→ **DIRECTIONS FOR THIS TASK**
Return every line of the records below verbatim, with no pictures in the copy.

··········

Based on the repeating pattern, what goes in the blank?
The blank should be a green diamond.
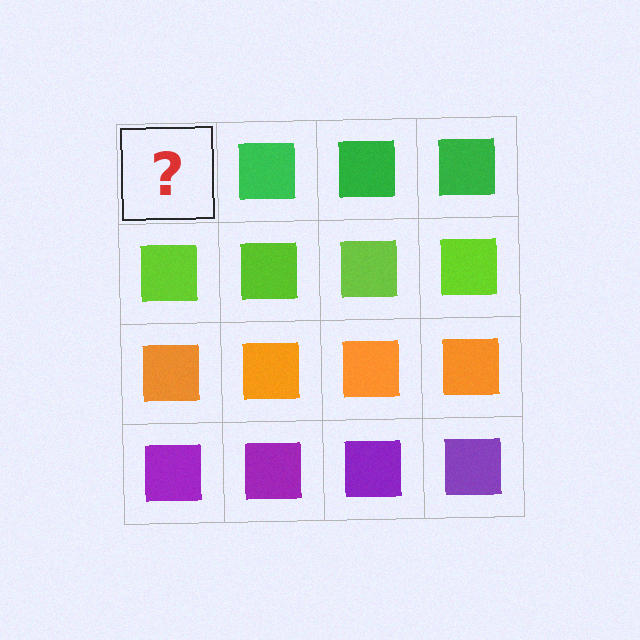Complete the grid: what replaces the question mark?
The question mark should be replaced with a green square.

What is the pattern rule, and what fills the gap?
The rule is that each row has a consistent color. The gap should be filled with a green square.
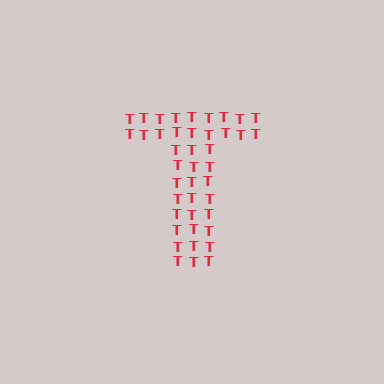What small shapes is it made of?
It is made of small letter T's.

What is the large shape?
The large shape is the letter T.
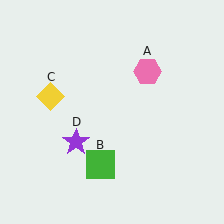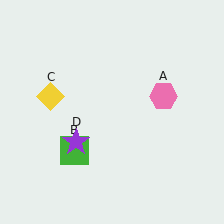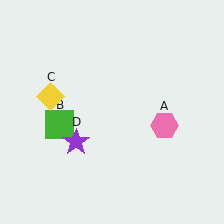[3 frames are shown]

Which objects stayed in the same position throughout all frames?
Yellow diamond (object C) and purple star (object D) remained stationary.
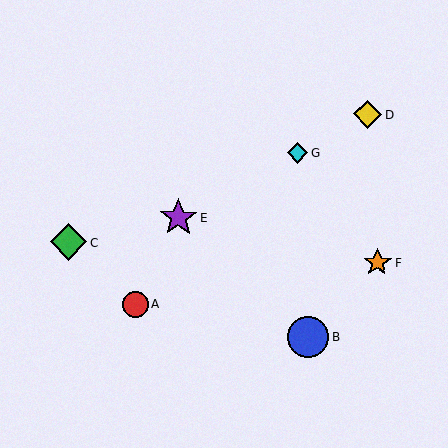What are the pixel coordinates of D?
Object D is at (368, 114).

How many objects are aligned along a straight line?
3 objects (D, E, G) are aligned along a straight line.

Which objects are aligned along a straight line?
Objects D, E, G are aligned along a straight line.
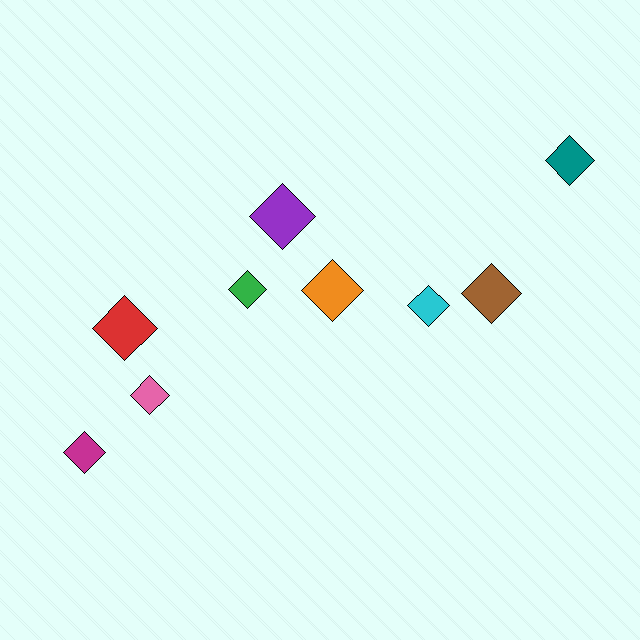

··········

→ **REPLY**
Based on the repeating pattern, what goes in the blank?
The blank should be a green diamond.
Complete the grid: what replaces the question mark?
The question mark should be replaced with a green square.

What is the pattern rule, and what fills the gap?
The rule is that each row has a consistent color. The gap should be filled with a green square.
What small shapes is it made of?
It is made of small letter T's.

What is the large shape?
The large shape is the letter T.
[3 frames are shown]

Which objects stayed in the same position throughout all frames?
Yellow diamond (object C) and purple star (object D) remained stationary.
What are the pixel coordinates of D?
Object D is at (368, 114).

How many objects are aligned along a straight line?
3 objects (D, E, G) are aligned along a straight line.

Which objects are aligned along a straight line?
Objects D, E, G are aligned along a straight line.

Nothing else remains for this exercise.